- WHAT NEEDS TO BE DONE:
Set down all of the entries word for word, omitting the images they contain.
┄┄┄┄┄┄┄┄┄┄┄┄┄┄┄┄┄┄┄┄
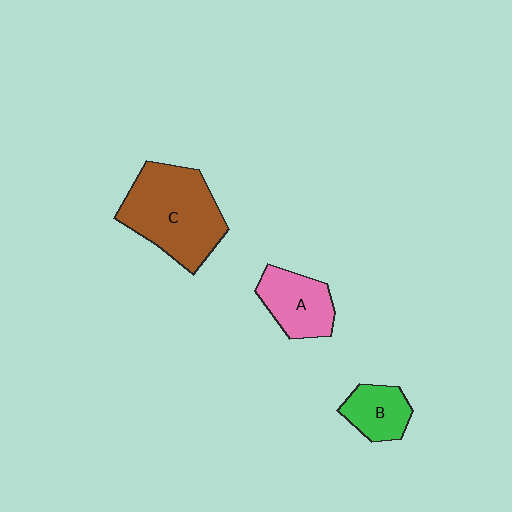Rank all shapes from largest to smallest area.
From largest to smallest: C (brown), A (pink), B (green).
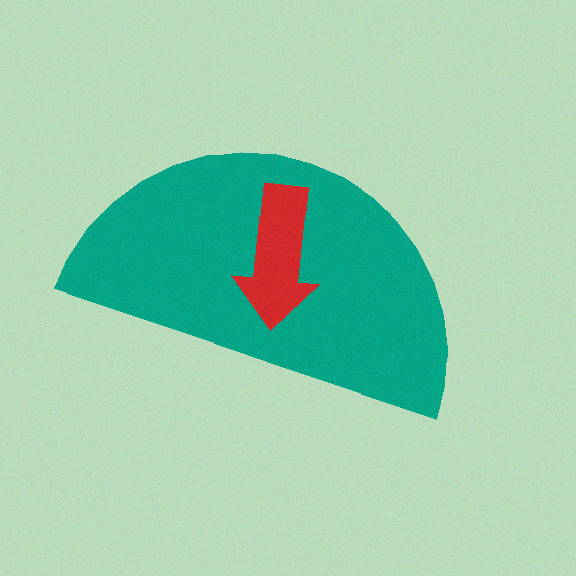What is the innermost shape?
The red arrow.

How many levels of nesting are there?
2.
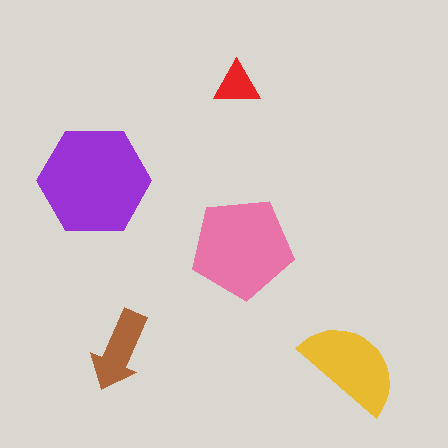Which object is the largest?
The purple hexagon.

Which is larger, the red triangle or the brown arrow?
The brown arrow.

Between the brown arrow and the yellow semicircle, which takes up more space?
The yellow semicircle.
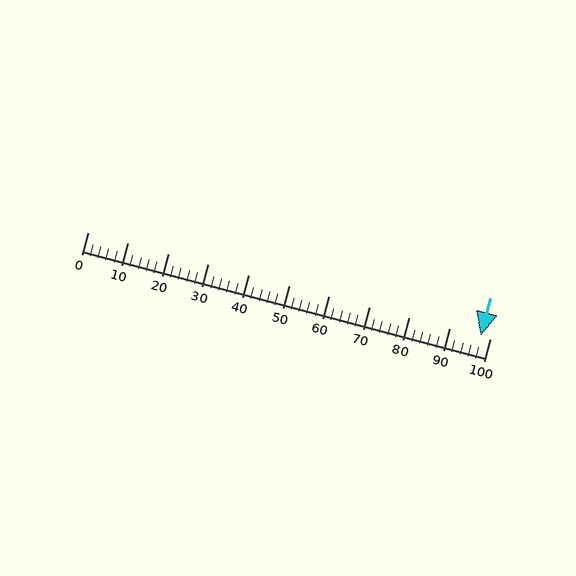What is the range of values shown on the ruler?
The ruler shows values from 0 to 100.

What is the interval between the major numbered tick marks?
The major tick marks are spaced 10 units apart.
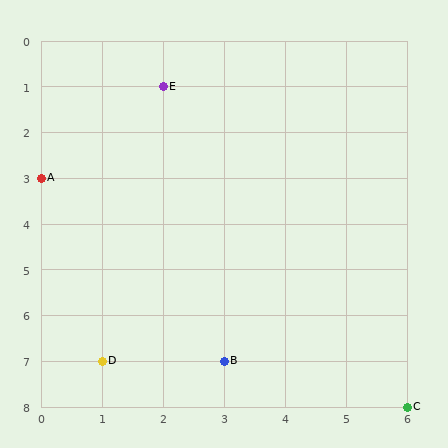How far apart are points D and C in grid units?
Points D and C are 5 columns and 1 row apart (about 5.1 grid units diagonally).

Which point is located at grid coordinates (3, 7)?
Point B is at (3, 7).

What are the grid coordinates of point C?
Point C is at grid coordinates (6, 8).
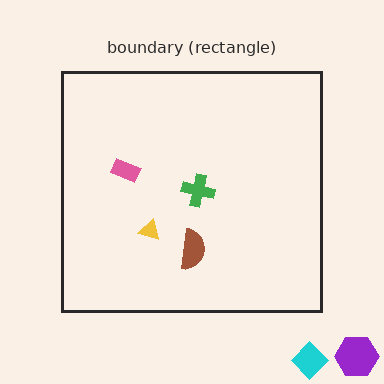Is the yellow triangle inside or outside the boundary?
Inside.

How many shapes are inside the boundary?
4 inside, 2 outside.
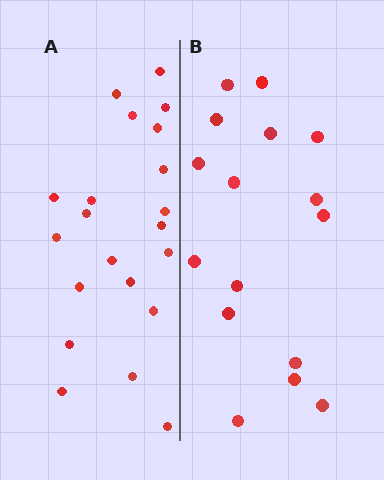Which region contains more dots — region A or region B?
Region A (the left region) has more dots.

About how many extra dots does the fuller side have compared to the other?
Region A has about 5 more dots than region B.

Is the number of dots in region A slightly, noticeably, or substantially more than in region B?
Region A has noticeably more, but not dramatically so. The ratio is roughly 1.3 to 1.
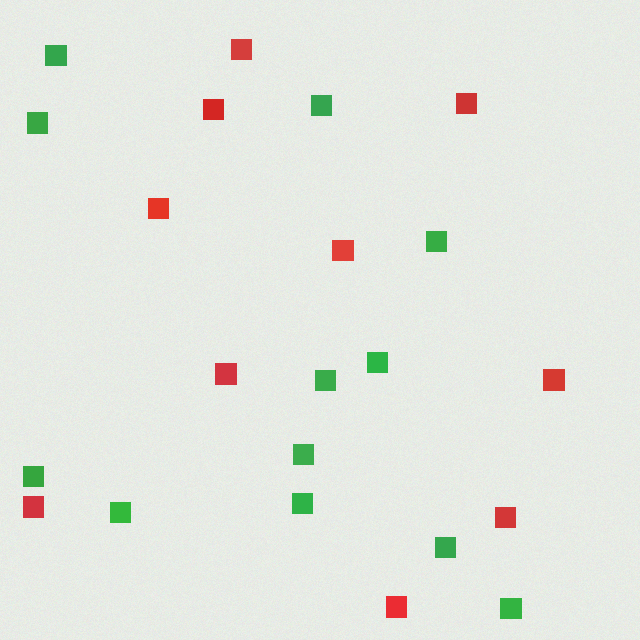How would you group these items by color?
There are 2 groups: one group of green squares (12) and one group of red squares (10).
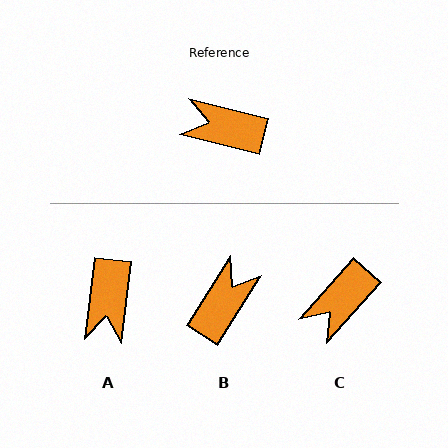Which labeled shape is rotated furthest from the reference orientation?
B, about 108 degrees away.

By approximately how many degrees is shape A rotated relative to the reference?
Approximately 97 degrees counter-clockwise.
┄┄┄┄┄┄┄┄┄┄┄┄┄┄┄┄┄┄┄┄
- FINAL RESULT:
Rank all shapes from largest to smallest area.
From largest to smallest: C (brown), A (pink), B (green).
What is the innermost shape?
The red arrow.

How many levels of nesting are there?
2.
Which object is the largest?
The purple hexagon.

Which is larger, the red triangle or the brown arrow?
The brown arrow.

Between the brown arrow and the yellow semicircle, which takes up more space?
The yellow semicircle.
What is the range of values shown on the ruler?
The ruler shows values from 0 to 100.

What is the interval between the major numbered tick marks?
The major tick marks are spaced 10 units apart.
How far apart are points D and C in grid units?
Points D and C are 5 columns and 1 row apart (about 5.1 grid units diagonally).

Which point is located at grid coordinates (3, 7)?
Point B is at (3, 7).

What are the grid coordinates of point C?
Point C is at grid coordinates (6, 8).
Is the yellow triangle inside or outside the boundary?
Inside.

How many shapes are inside the boundary?
4 inside, 2 outside.
Which region contains more dots — region A or region B?
Region A (the left region) has more dots.

About how many extra dots does the fuller side have compared to the other?
Region A has about 5 more dots than region B.

Is the number of dots in region A slightly, noticeably, or substantially more than in region B?
Region A has noticeably more, but not dramatically so. The ratio is roughly 1.3 to 1.
How would you group these items by color?
There are 2 groups: one group of green squares (12) and one group of red squares (10).
Which labeled shape is rotated furthest from the reference orientation?
B, about 108 degrees away.

By approximately how many degrees is shape A rotated relative to the reference?
Approximately 97 degrees counter-clockwise.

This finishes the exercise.